» Task directions:
Write out the entries, please, from the line containing "Is the blue hexagon to" through their final line, exactly and with nothing else.

Geometry question dataset rows

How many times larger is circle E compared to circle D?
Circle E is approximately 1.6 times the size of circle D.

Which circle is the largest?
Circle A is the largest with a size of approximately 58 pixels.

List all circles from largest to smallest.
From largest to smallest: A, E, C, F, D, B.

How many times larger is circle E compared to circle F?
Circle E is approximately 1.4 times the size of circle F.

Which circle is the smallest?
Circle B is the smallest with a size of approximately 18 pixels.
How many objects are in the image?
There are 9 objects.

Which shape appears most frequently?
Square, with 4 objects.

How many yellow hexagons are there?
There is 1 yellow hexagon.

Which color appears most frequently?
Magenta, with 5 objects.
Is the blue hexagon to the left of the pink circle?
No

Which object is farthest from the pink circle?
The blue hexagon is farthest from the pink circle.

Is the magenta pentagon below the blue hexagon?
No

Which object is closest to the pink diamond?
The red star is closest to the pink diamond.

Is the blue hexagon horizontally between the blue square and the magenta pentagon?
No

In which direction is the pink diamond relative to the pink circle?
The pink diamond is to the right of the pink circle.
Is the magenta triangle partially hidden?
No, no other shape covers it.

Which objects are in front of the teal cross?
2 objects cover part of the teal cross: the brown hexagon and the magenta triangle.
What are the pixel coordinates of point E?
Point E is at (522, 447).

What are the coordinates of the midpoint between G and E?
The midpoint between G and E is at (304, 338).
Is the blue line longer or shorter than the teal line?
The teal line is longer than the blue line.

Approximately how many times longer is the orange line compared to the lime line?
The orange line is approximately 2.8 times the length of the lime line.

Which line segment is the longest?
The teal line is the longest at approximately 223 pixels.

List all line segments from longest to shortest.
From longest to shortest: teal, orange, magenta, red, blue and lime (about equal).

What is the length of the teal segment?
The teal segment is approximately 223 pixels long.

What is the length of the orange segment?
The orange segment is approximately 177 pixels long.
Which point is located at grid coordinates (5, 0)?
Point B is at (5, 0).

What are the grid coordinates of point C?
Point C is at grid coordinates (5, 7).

» Expected answer:
Is the blue hexagon to the left of the pink circle?
No

Which object is farthest from the pink circle?
The blue hexagon is farthest from the pink circle.

Is the magenta pentagon below the blue hexagon?
No

Which object is closest to the pink diamond?
The red star is closest to the pink diamond.

Is the blue hexagon horizontally between the blue square and the magenta pentagon?
No

In which direction is the pink diamond relative to the pink circle?
The pink diamond is to the right of the pink circle.
Is the magenta triangle partially hidden?
No, no other shape covers it.

Which objects are in front of the teal cross?
2 objects cover part of the teal cross: the brown hexagon and the magenta triangle.
What are the pixel coordinates of point E?
Point E is at (522, 447).

What are the coordinates of the midpoint between G and E?
The midpoint between G and E is at (304, 338).
Is the blue line longer or shorter than the teal line?
The teal line is longer than the blue line.

Approximately how many times longer is the orange line compared to the lime line?
The orange line is approximately 2.8 times the length of the lime line.

Which line segment is the longest?
The teal line is the longest at approximately 223 pixels.

List all line segments from longest to shortest.
From longest to shortest: teal, orange, magenta, red, blue and lime (about equal).

What is the length of the teal segment?
The teal segment is approximately 223 pixels long.

What is the length of the orange segment?
The orange segment is approximately 177 pixels long.
Which point is located at grid coordinates (5, 0)?
Point B is at (5, 0).

What are the grid coordinates of point C?
Point C is at grid coordinates (5, 7).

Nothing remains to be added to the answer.